--- Begin Information shown ---

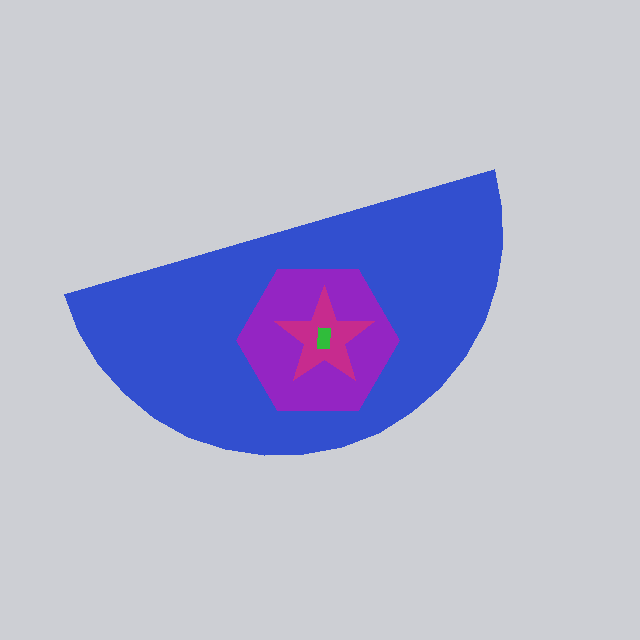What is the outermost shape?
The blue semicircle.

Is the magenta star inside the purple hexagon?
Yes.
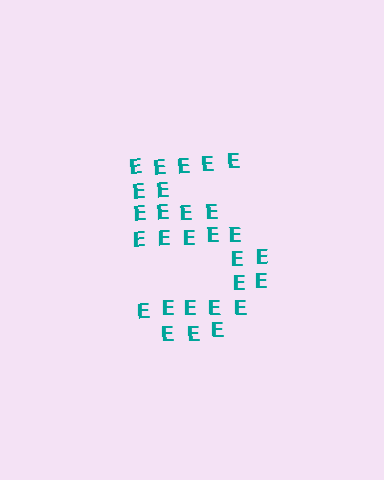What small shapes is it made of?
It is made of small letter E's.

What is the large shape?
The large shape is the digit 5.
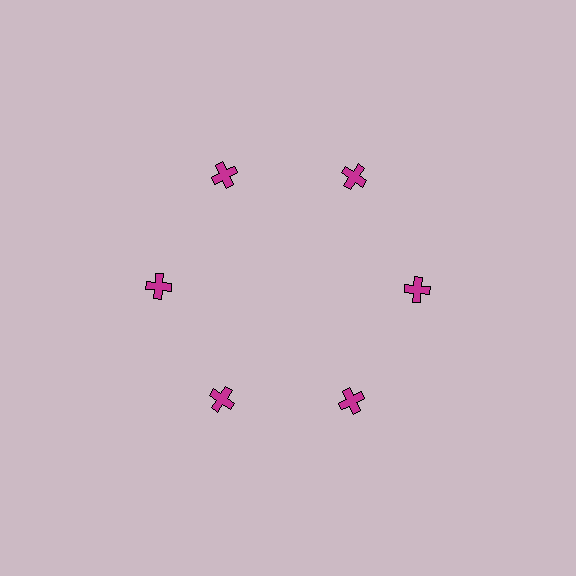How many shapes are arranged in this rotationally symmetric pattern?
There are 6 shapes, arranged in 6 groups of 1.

--- End Information shown ---

Task to carry out >>
Reproduce the material above exactly, but only from the line with "How many shapes" through its last line, leaving pictures out.

Result for this exercise >>
How many shapes are arranged in this rotationally symmetric pattern?
There are 6 shapes, arranged in 6 groups of 1.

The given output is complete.